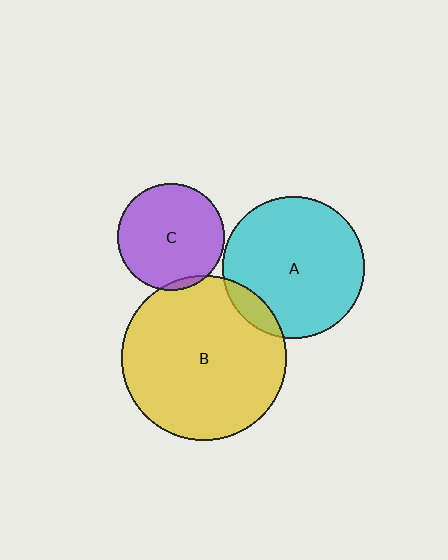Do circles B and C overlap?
Yes.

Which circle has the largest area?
Circle B (yellow).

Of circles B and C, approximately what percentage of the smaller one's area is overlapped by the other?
Approximately 5%.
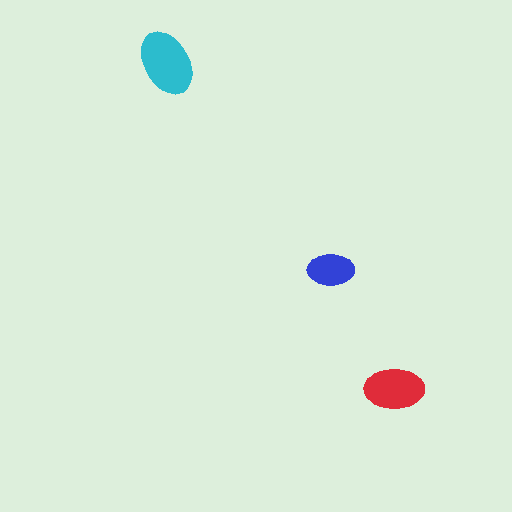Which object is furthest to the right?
The red ellipse is rightmost.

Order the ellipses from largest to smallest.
the cyan one, the red one, the blue one.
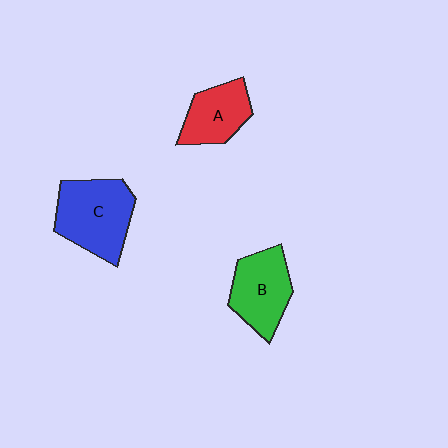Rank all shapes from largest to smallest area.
From largest to smallest: C (blue), B (green), A (red).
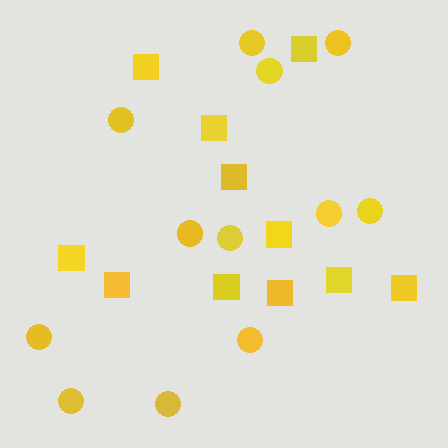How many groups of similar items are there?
There are 2 groups: one group of circles (12) and one group of squares (11).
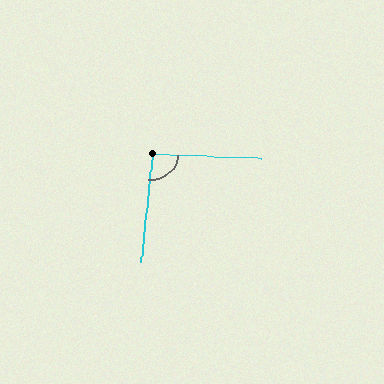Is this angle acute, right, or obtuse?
It is obtuse, close to a right angle.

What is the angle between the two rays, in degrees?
Approximately 93 degrees.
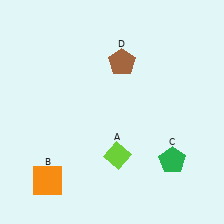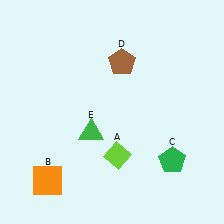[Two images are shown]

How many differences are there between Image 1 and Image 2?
There is 1 difference between the two images.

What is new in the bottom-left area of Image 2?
A green triangle (E) was added in the bottom-left area of Image 2.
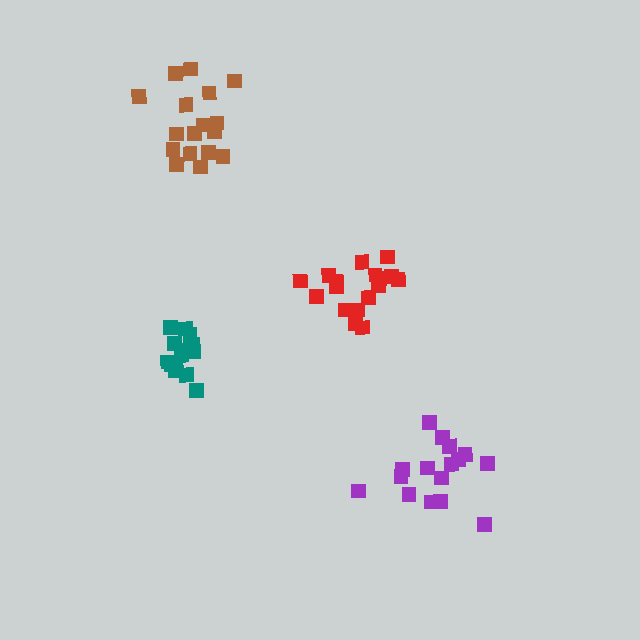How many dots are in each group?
Group 1: 17 dots, Group 2: 17 dots, Group 3: 14 dots, Group 4: 16 dots (64 total).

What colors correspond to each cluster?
The clusters are colored: brown, red, teal, purple.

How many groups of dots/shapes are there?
There are 4 groups.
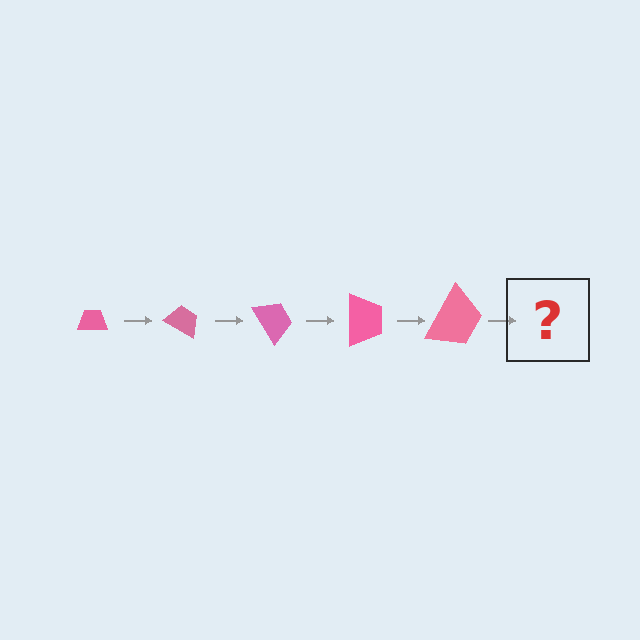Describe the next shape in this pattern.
It should be a trapezoid, larger than the previous one and rotated 150 degrees clockwise from the start.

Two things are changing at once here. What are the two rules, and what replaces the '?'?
The two rules are that the trapezoid grows larger each step and it rotates 30 degrees clockwise each step. The '?' should be a trapezoid, larger than the previous one and rotated 150 degrees clockwise from the start.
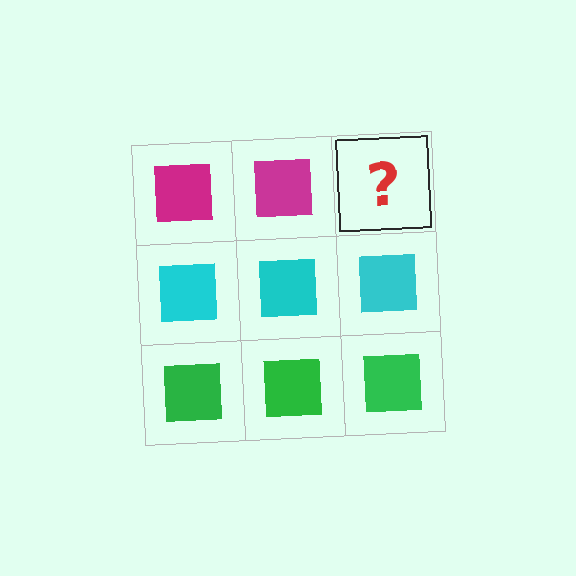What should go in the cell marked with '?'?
The missing cell should contain a magenta square.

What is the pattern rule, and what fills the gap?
The rule is that each row has a consistent color. The gap should be filled with a magenta square.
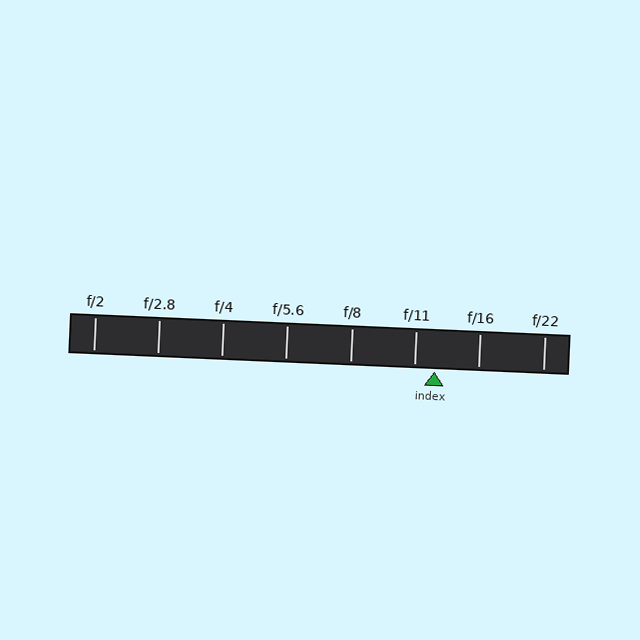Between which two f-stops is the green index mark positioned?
The index mark is between f/11 and f/16.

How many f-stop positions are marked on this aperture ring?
There are 8 f-stop positions marked.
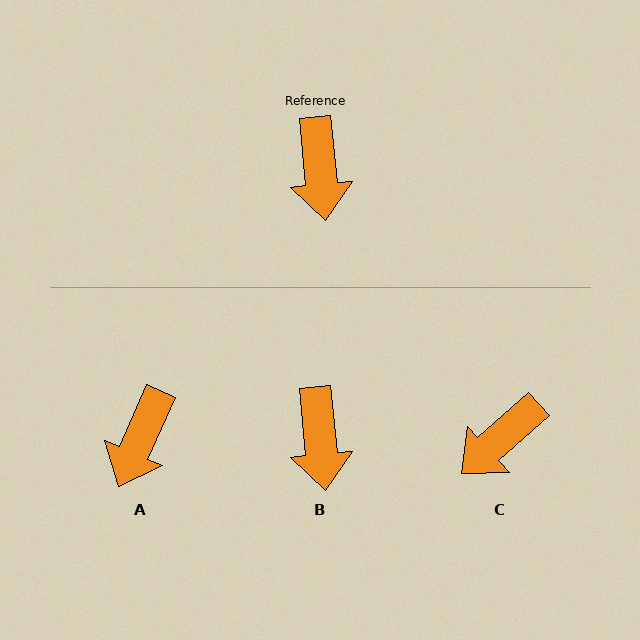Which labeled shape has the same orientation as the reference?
B.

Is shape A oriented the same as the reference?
No, it is off by about 30 degrees.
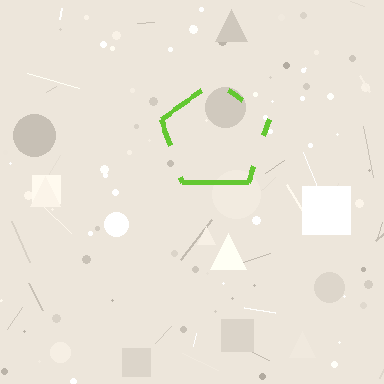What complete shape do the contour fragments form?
The contour fragments form a pentagon.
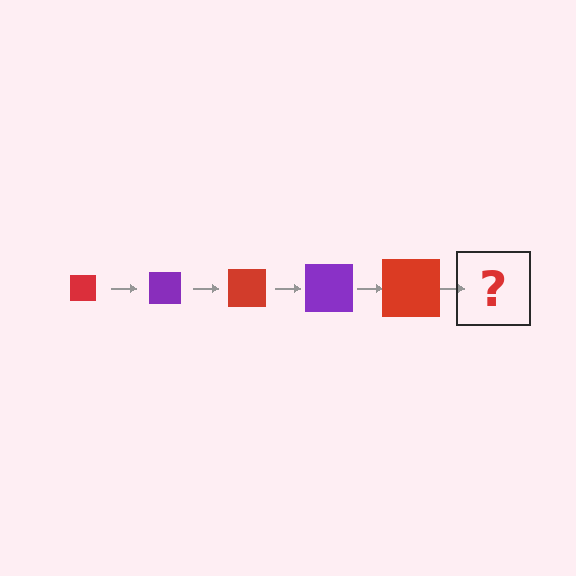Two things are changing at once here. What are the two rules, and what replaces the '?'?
The two rules are that the square grows larger each step and the color cycles through red and purple. The '?' should be a purple square, larger than the previous one.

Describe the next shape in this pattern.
It should be a purple square, larger than the previous one.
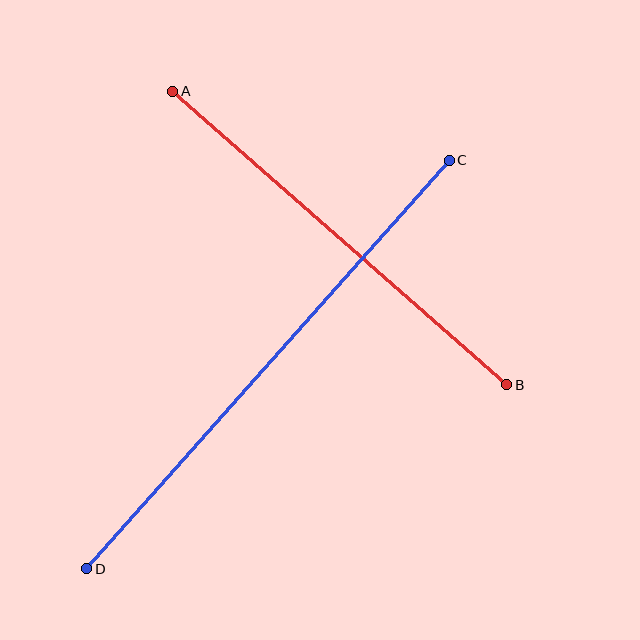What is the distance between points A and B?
The distance is approximately 445 pixels.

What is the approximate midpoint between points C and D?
The midpoint is at approximately (268, 364) pixels.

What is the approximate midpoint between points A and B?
The midpoint is at approximately (340, 238) pixels.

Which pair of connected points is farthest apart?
Points C and D are farthest apart.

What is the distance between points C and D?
The distance is approximately 546 pixels.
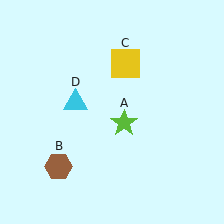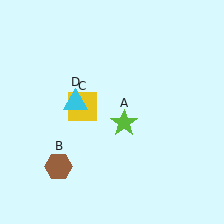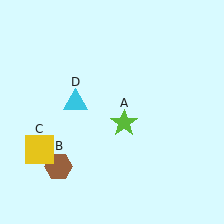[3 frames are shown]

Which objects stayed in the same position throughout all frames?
Lime star (object A) and brown hexagon (object B) and cyan triangle (object D) remained stationary.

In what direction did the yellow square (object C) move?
The yellow square (object C) moved down and to the left.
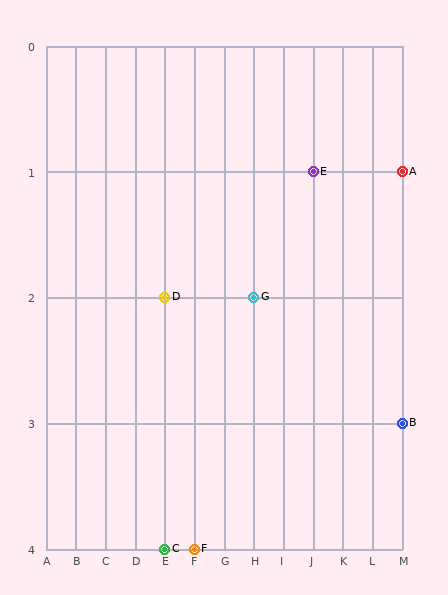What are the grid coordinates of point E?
Point E is at grid coordinates (J, 1).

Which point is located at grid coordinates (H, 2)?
Point G is at (H, 2).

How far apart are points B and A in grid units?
Points B and A are 2 rows apart.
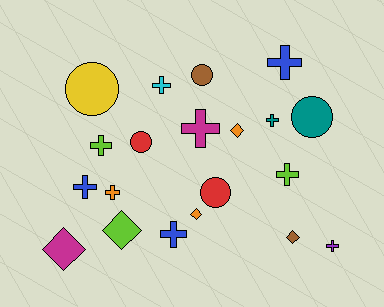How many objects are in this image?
There are 20 objects.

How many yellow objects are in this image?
There is 1 yellow object.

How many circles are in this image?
There are 5 circles.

- **WHAT YOU WILL DO**:
Repeat the material above in full and unchanged, minus its images.

- **ANSWER**:
Do circles B and C overlap?
Yes.

Which circle has the largest area?
Circle B (yellow).

Of circles B and C, approximately what percentage of the smaller one's area is overlapped by the other?
Approximately 5%.
Which object is furthest to the right?
The red ellipse is rightmost.

Order the ellipses from largest to smallest.
the cyan one, the red one, the blue one.
Rank all shapes from largest to smallest area.
From largest to smallest: C (blue), B (green), A (red).
How many groups of similar items are there?
There are 2 groups: one group of circles (12) and one group of squares (11).
Is this angle acute, right, or obtuse?
It is obtuse, close to a right angle.

What is the angle between the two rays, in degrees?
Approximately 93 degrees.
[Two images are shown]

How many differences are there between Image 1 and Image 2?
There is 1 difference between the two images.

What is new in the bottom-left area of Image 2?
A green triangle (E) was added in the bottom-left area of Image 2.
How many dots are in each group?
Group 1: 17 dots, Group 2: 17 dots, Group 3: 14 dots, Group 4: 16 dots (64 total).

What colors correspond to each cluster?
The clusters are colored: brown, red, teal, purple.

How many groups of dots/shapes are there?
There are 4 groups.
Describe the next shape in this pattern.
It should be a trapezoid, larger than the previous one and rotated 150 degrees clockwise from the start.

Two things are changing at once here. What are the two rules, and what replaces the '?'?
The two rules are that the trapezoid grows larger each step and it rotates 30 degrees clockwise each step. The '?' should be a trapezoid, larger than the previous one and rotated 150 degrees clockwise from the start.
What should go in the cell marked with '?'?
The missing cell should contain a magenta square.

What is the pattern rule, and what fills the gap?
The rule is that each row has a consistent color. The gap should be filled with a magenta square.
Between which two f-stops is the green index mark positioned?
The index mark is between f/11 and f/16.

How many f-stop positions are marked on this aperture ring?
There are 8 f-stop positions marked.
Which labeled shape has the same orientation as the reference?
B.

Is shape A oriented the same as the reference?
No, it is off by about 30 degrees.
What complete shape do the contour fragments form?
The contour fragments form a pentagon.
Two things are changing at once here. What are the two rules, and what replaces the '?'?
The two rules are that the square grows larger each step and the color cycles through red and purple. The '?' should be a purple square, larger than the previous one.

Describe the next shape in this pattern.
It should be a purple square, larger than the previous one.
What is the distance between points A and B?
The distance is approximately 445 pixels.

What is the approximate midpoint between points C and D?
The midpoint is at approximately (268, 364) pixels.

What is the approximate midpoint between points A and B?
The midpoint is at approximately (340, 238) pixels.

Which pair of connected points is farthest apart?
Points C and D are farthest apart.

What is the distance between points C and D?
The distance is approximately 546 pixels.
[3 frames are shown]

Which objects stayed in the same position throughout all frames?
Lime star (object A) and brown hexagon (object B) and cyan triangle (object D) remained stationary.

In what direction did the yellow square (object C) move?
The yellow square (object C) moved down and to the left.
What are the grid coordinates of point E?
Point E is at grid coordinates (J, 1).

Which point is located at grid coordinates (H, 2)?
Point G is at (H, 2).

How far apart are points B and A in grid units?
Points B and A are 2 rows apart.
How many objects are in this image?
There are 20 objects.

How many yellow objects are in this image?
There is 1 yellow object.

How many circles are in this image?
There are 5 circles.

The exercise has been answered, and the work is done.